• Task to carry out:
Look through the data below and extract, unchanged, the lines from the one that contains "Approximately what percentage" to the one that contains "How would you group these items by shape?", both included.

• Information shown:
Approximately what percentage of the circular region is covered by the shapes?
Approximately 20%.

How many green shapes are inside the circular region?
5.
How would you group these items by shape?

---

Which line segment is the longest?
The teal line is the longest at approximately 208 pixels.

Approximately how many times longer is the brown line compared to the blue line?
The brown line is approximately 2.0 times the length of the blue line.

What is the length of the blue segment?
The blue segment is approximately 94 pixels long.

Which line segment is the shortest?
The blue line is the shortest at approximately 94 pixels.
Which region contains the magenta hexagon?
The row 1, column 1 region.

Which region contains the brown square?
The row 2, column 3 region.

--

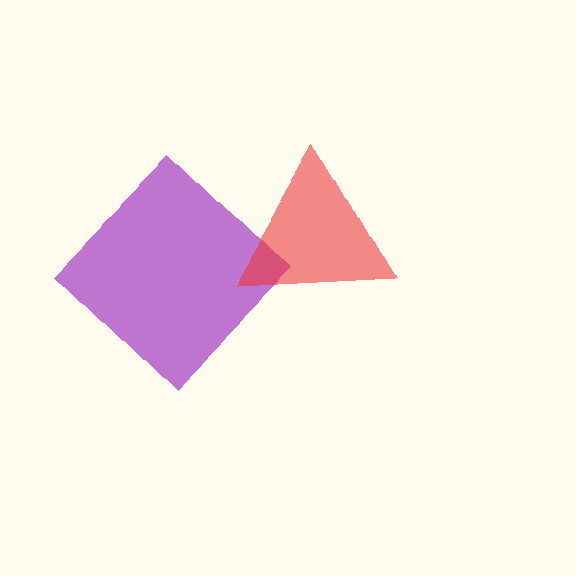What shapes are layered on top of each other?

• Solution below:
Approximately what percentage of the circular region is covered by the shapes?
Approximately 20%.

How many green shapes are inside the circular region?
5.
How would you group these items by shape?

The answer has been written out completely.